Items from a data source:

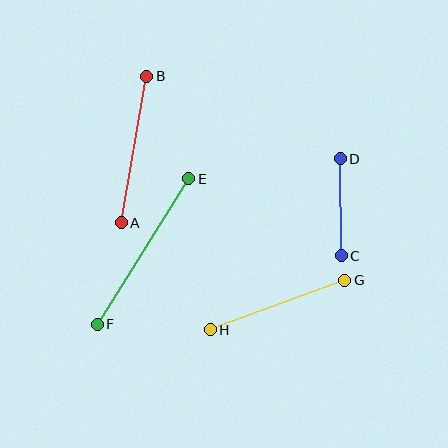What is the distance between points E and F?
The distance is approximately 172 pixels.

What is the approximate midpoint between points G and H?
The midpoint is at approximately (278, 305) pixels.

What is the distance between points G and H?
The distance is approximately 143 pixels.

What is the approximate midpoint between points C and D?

GIVEN INSTRUCTION: The data above needs to be retyped exactly, with the images left out.

SOLUTION BELOW:
What is the distance between points E and F?
The distance is approximately 172 pixels.

What is the approximate midpoint between points G and H?
The midpoint is at approximately (278, 305) pixels.

What is the distance between points G and H?
The distance is approximately 143 pixels.

What is the approximate midpoint between points C and D?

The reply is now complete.